** GIVEN ENTRIES follows **
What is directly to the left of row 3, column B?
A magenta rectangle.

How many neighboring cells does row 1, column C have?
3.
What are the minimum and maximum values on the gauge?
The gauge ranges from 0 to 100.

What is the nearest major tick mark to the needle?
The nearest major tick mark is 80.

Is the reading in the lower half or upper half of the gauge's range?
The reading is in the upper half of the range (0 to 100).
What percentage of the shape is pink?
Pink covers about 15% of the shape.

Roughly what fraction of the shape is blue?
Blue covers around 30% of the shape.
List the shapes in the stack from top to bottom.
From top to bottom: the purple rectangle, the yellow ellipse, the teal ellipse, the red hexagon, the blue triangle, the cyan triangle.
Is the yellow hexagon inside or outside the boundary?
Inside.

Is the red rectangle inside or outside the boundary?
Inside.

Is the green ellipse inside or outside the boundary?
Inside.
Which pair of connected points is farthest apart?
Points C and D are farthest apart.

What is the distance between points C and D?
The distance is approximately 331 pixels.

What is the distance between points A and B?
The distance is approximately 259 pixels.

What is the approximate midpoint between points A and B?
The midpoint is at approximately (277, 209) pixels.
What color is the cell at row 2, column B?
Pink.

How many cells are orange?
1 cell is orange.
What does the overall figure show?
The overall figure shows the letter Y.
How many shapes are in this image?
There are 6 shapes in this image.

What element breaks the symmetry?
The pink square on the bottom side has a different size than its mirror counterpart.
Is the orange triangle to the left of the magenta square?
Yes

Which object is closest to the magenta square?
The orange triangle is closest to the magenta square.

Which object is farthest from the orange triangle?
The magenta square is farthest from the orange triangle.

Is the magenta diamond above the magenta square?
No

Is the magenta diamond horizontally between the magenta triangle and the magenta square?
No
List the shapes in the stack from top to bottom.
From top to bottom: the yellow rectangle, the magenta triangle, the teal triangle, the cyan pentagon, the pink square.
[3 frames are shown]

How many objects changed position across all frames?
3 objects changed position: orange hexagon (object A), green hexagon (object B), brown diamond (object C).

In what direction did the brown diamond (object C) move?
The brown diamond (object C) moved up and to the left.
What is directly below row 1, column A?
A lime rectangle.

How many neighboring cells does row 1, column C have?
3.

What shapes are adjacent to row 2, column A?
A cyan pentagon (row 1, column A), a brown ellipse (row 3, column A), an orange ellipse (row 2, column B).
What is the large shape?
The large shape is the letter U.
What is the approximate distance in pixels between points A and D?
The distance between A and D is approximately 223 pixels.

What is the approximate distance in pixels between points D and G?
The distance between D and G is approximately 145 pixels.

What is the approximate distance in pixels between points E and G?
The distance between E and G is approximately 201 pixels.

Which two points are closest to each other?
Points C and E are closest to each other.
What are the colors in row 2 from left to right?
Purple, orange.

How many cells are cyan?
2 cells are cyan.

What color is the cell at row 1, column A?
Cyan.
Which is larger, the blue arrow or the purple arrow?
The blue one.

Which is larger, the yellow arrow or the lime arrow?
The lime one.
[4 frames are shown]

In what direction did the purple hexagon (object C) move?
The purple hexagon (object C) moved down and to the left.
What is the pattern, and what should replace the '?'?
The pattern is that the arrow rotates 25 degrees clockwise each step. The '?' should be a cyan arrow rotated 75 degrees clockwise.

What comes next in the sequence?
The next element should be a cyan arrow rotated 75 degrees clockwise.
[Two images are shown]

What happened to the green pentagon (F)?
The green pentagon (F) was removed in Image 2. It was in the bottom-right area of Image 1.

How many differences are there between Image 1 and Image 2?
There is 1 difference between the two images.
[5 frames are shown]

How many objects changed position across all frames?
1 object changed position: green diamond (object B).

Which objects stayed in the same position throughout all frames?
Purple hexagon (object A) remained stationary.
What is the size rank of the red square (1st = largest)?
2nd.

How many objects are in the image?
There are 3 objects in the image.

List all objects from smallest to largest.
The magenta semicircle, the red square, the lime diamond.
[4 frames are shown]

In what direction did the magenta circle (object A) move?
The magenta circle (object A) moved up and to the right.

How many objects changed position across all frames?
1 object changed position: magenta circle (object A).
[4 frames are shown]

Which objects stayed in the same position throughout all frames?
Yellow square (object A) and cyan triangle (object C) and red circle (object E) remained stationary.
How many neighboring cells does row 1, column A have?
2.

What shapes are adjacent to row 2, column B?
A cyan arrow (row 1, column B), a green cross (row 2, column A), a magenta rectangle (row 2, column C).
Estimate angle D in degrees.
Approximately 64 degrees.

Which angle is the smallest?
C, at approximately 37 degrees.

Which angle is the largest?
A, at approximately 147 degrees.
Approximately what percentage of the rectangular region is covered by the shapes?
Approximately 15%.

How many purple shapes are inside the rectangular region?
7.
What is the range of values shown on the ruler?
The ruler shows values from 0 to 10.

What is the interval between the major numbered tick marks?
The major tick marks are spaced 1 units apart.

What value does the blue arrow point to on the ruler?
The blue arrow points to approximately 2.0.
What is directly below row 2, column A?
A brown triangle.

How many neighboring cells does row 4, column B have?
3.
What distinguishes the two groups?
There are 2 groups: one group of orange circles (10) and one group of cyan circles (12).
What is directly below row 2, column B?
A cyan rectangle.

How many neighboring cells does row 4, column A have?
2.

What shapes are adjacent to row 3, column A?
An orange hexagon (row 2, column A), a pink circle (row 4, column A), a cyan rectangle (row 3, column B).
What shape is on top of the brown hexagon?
** End of GIVEN ENTRIES **
> WHAT IS REQUIRED: Without altering a single word, set down all the entries again.

> ANSWER TO THE PROBLEM:
What is directly to the left of row 3, column B?
A magenta rectangle.

How many neighboring cells does row 1, column C have?
3.
What are the minimum and maximum values on the gauge?
The gauge ranges from 0 to 100.

What is the nearest major tick mark to the needle?
The nearest major tick mark is 80.

Is the reading in the lower half or upper half of the gauge's range?
The reading is in the upper half of the range (0 to 100).
What percentage of the shape is pink?
Pink covers about 15% of the shape.

Roughly what fraction of the shape is blue?
Blue covers around 30% of the shape.
List the shapes in the stack from top to bottom.
From top to bottom: the purple rectangle, the yellow ellipse, the teal ellipse, the red hexagon, the blue triangle, the cyan triangle.
Is the yellow hexagon inside or outside the boundary?
Inside.

Is the red rectangle inside or outside the boundary?
Inside.

Is the green ellipse inside or outside the boundary?
Inside.
Which pair of connected points is farthest apart?
Points C and D are farthest apart.

What is the distance between points C and D?
The distance is approximately 331 pixels.

What is the distance between points A and B?
The distance is approximately 259 pixels.

What is the approximate midpoint between points A and B?
The midpoint is at approximately (277, 209) pixels.
What color is the cell at row 2, column B?
Pink.

How many cells are orange?
1 cell is orange.
What does the overall figure show?
The overall figure shows the letter Y.
How many shapes are in this image?
There are 6 shapes in this image.

What element breaks the symmetry?
The pink square on the bottom side has a different size than its mirror counterpart.
Is the orange triangle to the left of the magenta square?
Yes

Which object is closest to the magenta square?
The orange triangle is closest to the magenta square.

Which object is farthest from the orange triangle?
The magenta square is farthest from the orange triangle.

Is the magenta diamond above the magenta square?
No

Is the magenta diamond horizontally between the magenta triangle and the magenta square?
No
List the shapes in the stack from top to bottom.
From top to bottom: the yellow rectangle, the magenta triangle, the teal triangle, the cyan pentagon, the pink square.
[3 frames are shown]

How many objects changed position across all frames?
3 objects changed position: orange hexagon (object A), green hexagon (object B), brown diamond (object C).

In what direction did the brown diamond (object C) move?
The brown diamond (object C) moved up and to the left.
What is directly below row 1, column A?
A lime rectangle.

How many neighboring cells does row 1, column C have?
3.

What shapes are adjacent to row 2, column A?
A cyan pentagon (row 1, column A), a brown ellipse (row 3, column A), an orange ellipse (row 2, column B).
What is the large shape?
The large shape is the letter U.
What is the approximate distance in pixels between points A and D?
The distance between A and D is approximately 223 pixels.

What is the approximate distance in pixels between points D and G?
The distance between D and G is approximately 145 pixels.

What is the approximate distance in pixels between points E and G?
The distance between E and G is approximately 201 pixels.

Which two points are closest to each other?
Points C and E are closest to each other.
What are the colors in row 2 from left to right?
Purple, orange.

How many cells are cyan?
2 cells are cyan.

What color is the cell at row 1, column A?
Cyan.
Which is larger, the blue arrow or the purple arrow?
The blue one.

Which is larger, the yellow arrow or the lime arrow?
The lime one.
[4 frames are shown]

In what direction did the purple hexagon (object C) move?
The purple hexagon (object C) moved down and to the left.
What is the pattern, and what should replace the '?'?
The pattern is that the arrow rotates 25 degrees clockwise each step. The '?' should be a cyan arrow rotated 75 degrees clockwise.

What comes next in the sequence?
The next element should be a cyan arrow rotated 75 degrees clockwise.
[Two images are shown]

What happened to the green pentagon (F)?
The green pentagon (F) was removed in Image 2. It was in the bottom-right area of Image 1.

How many differences are there between Image 1 and Image 2?
There is 1 difference between the two images.
[5 frames are shown]

How many objects changed position across all frames?
1 object changed position: green diamond (object B).

Which objects stayed in the same position throughout all frames?
Purple hexagon (object A) remained stationary.
What is the size rank of the red square (1st = largest)?
2nd.

How many objects are in the image?
There are 3 objects in the image.

List all objects from smallest to largest.
The magenta semicircle, the red square, the lime diamond.
[4 frames are shown]

In what direction did the magenta circle (object A) move?
The magenta circle (object A) moved up and to the right.

How many objects changed position across all frames?
1 object changed position: magenta circle (object A).
[4 frames are shown]

Which objects stayed in the same position throughout all frames?
Yellow square (object A) and cyan triangle (object C) and red circle (object E) remained stationary.
How many neighboring cells does row 1, column A have?
2.

What shapes are adjacent to row 2, column B?
A cyan arrow (row 1, column B), a green cross (row 2, column A), a magenta rectangle (row 2, column C).
Estimate angle D in degrees.
Approximately 64 degrees.

Which angle is the smallest?
C, at approximately 37 degrees.

Which angle is the largest?
A, at approximately 147 degrees.
Approximately what percentage of the rectangular region is covered by the shapes?
Approximately 15%.

How many purple shapes are inside the rectangular region?
7.
What is the range of values shown on the ruler?
The ruler shows values from 0 to 10.

What is the interval between the major numbered tick marks?
The major tick marks are spaced 1 units apart.

What value does the blue arrow point to on the ruler?
The blue arrow points to approximately 2.0.
What is directly below row 2, column A?
A brown triangle.

How many neighboring cells does row 4, column B have?
3.
What distinguishes the two groups?
There are 2 groups: one group of orange circles (10) and one group of cyan circles (12).
What is directly below row 2, column B?
A cyan rectangle.

How many neighboring cells does row 4, column A have?
2.

What shapes are adjacent to row 3, column A?
An orange hexagon (row 2, column A), a pink circle (row 4, column A), a cyan rectangle (row 3, column B).
What shape is on top of the brown hexagon?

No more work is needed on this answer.